**The exercise:**
Convert every line of text in the items below into a JSON list of strings, one string per line, skipping blank lines. Leave the pictures out of your answer.

==== Supplied records

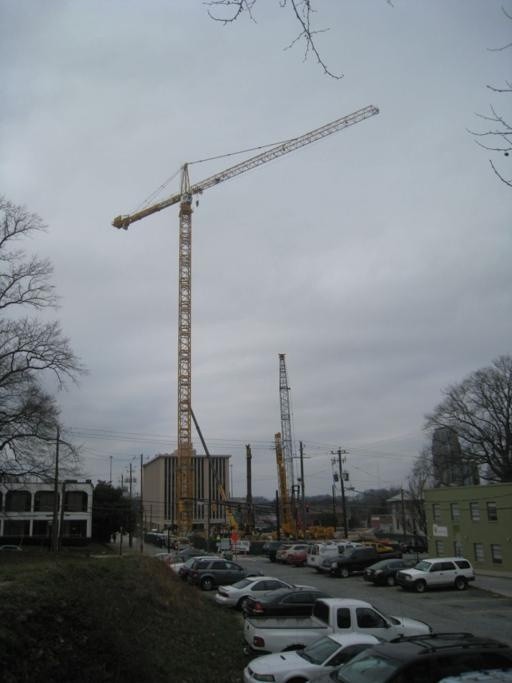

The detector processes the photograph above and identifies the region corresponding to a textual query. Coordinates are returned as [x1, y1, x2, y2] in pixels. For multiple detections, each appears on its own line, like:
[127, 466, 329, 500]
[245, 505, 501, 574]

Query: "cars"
[307, 633, 512, 683]
[242, 632, 387, 683]
[0, 545, 23, 551]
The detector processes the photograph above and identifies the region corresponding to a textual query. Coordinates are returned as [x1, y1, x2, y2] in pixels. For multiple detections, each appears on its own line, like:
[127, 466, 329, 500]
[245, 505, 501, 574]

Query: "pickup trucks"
[245, 598, 431, 656]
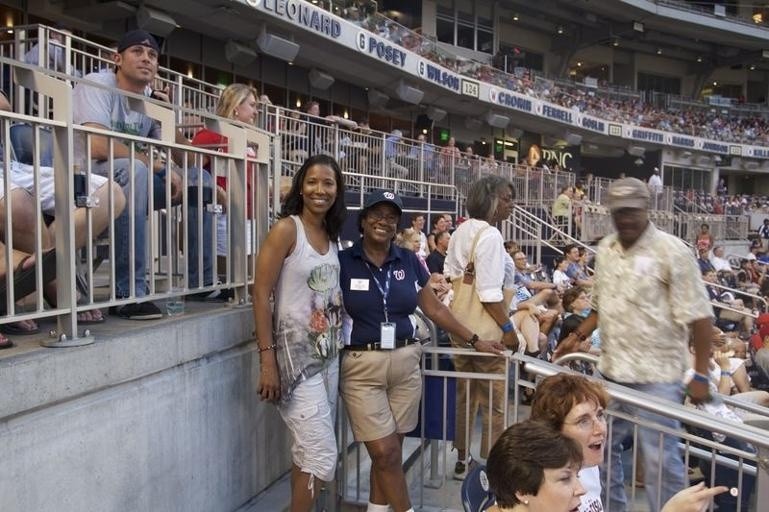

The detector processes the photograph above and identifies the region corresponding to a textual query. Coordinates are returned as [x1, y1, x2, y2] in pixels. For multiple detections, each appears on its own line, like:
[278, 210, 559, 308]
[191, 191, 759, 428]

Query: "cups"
[165, 288, 185, 318]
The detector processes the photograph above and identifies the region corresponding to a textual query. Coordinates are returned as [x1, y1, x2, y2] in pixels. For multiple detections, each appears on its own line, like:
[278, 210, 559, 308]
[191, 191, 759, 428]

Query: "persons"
[1, 1, 769, 511]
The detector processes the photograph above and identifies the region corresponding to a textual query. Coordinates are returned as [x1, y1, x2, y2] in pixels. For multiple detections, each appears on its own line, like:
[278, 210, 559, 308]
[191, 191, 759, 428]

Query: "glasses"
[576, 408, 609, 429]
[518, 257, 528, 260]
[368, 211, 398, 224]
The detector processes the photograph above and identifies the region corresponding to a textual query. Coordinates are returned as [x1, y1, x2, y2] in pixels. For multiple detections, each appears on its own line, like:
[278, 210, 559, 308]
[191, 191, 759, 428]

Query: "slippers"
[45, 288, 106, 323]
[0, 247, 56, 311]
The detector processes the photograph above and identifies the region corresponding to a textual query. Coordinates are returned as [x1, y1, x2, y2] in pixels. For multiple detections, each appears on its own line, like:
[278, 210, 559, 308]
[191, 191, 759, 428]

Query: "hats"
[605, 177, 651, 214]
[363, 188, 404, 215]
[114, 30, 160, 54]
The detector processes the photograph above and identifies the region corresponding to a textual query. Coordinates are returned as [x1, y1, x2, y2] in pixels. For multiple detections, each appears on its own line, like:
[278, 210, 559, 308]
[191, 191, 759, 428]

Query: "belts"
[340, 335, 417, 353]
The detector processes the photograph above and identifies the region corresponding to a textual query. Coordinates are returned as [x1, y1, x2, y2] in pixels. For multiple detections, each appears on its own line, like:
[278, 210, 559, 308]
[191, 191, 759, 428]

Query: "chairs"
[8, 120, 112, 299]
[460, 464, 495, 512]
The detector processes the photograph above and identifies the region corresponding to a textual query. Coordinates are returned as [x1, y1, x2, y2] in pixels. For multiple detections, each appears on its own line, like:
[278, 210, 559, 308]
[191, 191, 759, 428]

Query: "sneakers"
[453, 459, 489, 481]
[182, 283, 236, 302]
[0, 318, 41, 335]
[107, 296, 162, 320]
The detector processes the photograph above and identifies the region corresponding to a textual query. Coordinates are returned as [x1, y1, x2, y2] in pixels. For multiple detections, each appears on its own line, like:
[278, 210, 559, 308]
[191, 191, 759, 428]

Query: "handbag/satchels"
[445, 275, 519, 351]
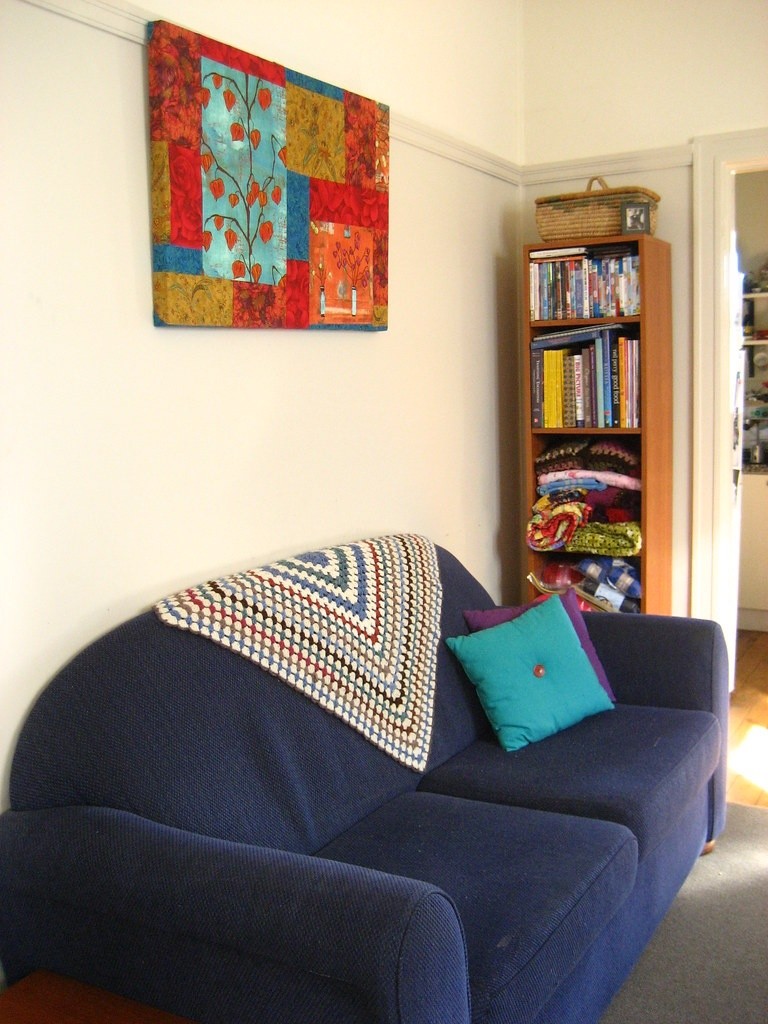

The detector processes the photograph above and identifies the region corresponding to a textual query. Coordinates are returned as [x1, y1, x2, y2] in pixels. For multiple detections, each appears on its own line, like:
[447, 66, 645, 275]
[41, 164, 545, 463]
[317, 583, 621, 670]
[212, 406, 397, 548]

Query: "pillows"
[445, 593, 615, 753]
[463, 586, 618, 702]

========

**Exercise result:**
[
  "The detector processes the photograph above and identifies the region corresponding to a textual query. Coordinates are returned as [x1, y1, x2, y2] in pixels. For multiple detections, each appears on its own line, like:",
  "[127, 466, 329, 500]",
  "[245, 505, 501, 574]",
  "Query: \"cars\"",
  "[307, 633, 512, 683]",
  "[242, 632, 387, 683]",
  "[0, 545, 23, 551]",
  "The detector processes the photograph above and identifies the region corresponding to a textual query. Coordinates are returned as [x1, y1, x2, y2] in pixels. For multiple detections, each appears on its own line, like:",
  "[127, 466, 329, 500]",
  "[245, 505, 501, 574]",
  "Query: \"pickup trucks\"",
  "[245, 598, 431, 656]",
  "The detector processes the photograph above and identifies the region corresponding to a textual query. Coordinates are returned as [x1, y1, x2, y2] in pixels. For multiple detections, each appears on its own line, like:",
  "[278, 210, 559, 308]",
  "[191, 191, 759, 428]",
  "Query: \"cups\"",
  "[165, 288, 185, 318]",
  "The detector processes the photograph above and identifies the region corresponding to a textual query. Coordinates are returned as [x1, y1, x2, y2] in pixels. For multiple detections, each appears on its own line, like:",
  "[278, 210, 559, 308]",
  "[191, 191, 759, 428]",
  "Query: \"persons\"",
  "[1, 1, 769, 511]",
  "The detector processes the photograph above and identifies the region corresponding to a textual query. Coordinates are returned as [x1, y1, x2, y2] in pixels. For multiple detections, each appears on its own line, like:",
  "[278, 210, 559, 308]",
  "[191, 191, 759, 428]",
  "Query: \"glasses\"",
  "[576, 408, 609, 429]",
  "[518, 257, 528, 260]",
  "[368, 211, 398, 224]",
  "The detector processes the photograph above and identifies the region corresponding to a textual query. Coordinates are returned as [x1, y1, x2, y2] in pixels. For multiple detections, each appears on its own line, like:",
  "[278, 210, 559, 308]",
  "[191, 191, 759, 428]",
  "Query: \"slippers\"",
  "[45, 288, 106, 323]",
  "[0, 247, 56, 311]",
  "The detector processes the photograph above and identifies the region corresponding to a textual query. Coordinates are returned as [x1, y1, x2, y2] in pixels. For multiple detections, each appears on its own line, like:",
  "[278, 210, 559, 308]",
  "[191, 191, 759, 428]",
  "Query: \"hats\"",
  "[605, 177, 651, 214]",
  "[363, 188, 404, 215]",
  "[114, 30, 160, 54]",
  "The detector processes the photograph above and identifies the region corresponding to a textual query. Coordinates are returned as [x1, y1, x2, y2] in pixels. For multiple detections, each appears on its own line, like:",
  "[278, 210, 559, 308]",
  "[191, 191, 759, 428]",
  "Query: \"belts\"",
  "[340, 335, 417, 353]",
  "The detector processes the photograph above and identifies the region corresponding to a textual query. Coordinates are returned as [x1, y1, x2, y2] in pixels. For multiple detections, each appears on its own line, like:",
  "[278, 210, 559, 308]",
  "[191, 191, 759, 428]",
  "Query: \"chairs\"",
  "[8, 120, 112, 299]",
  "[460, 464, 495, 512]",
  "The detector processes the photograph above and identifies the region corresponding to a textual query. Coordinates are returned as [x1, y1, x2, y2] in pixels. For multiple detections, each appears on its own line, like:",
  "[278, 210, 559, 308]",
  "[191, 191, 759, 428]",
  "Query: \"sneakers\"",
  "[453, 459, 489, 481]",
  "[182, 283, 236, 302]",
  "[0, 318, 41, 335]",
  "[107, 296, 162, 320]",
  "The detector processes the photograph above and identifies the region corresponding to a textual query. Coordinates are returned as [x1, y1, x2, y2] in pixels. For multiple detections, each appears on its own line, like:",
  "[278, 210, 559, 308]",
  "[191, 191, 759, 428]",
  "Query: \"handbag/satchels\"",
  "[445, 275, 519, 351]",
  "The detector processes the photograph above and identifies the region corresponding to a textual query. Coordinates are returned as [x1, y1, x2, y2] in pixels. For multiple detections, each appears on its own line, like:",
  "[447, 66, 645, 275]",
  "[41, 164, 545, 463]",
  "[317, 583, 621, 670]",
  "[212, 406, 397, 548]",
  "Query: \"pillows\"",
  "[445, 593, 615, 753]",
  "[463, 586, 618, 702]"
]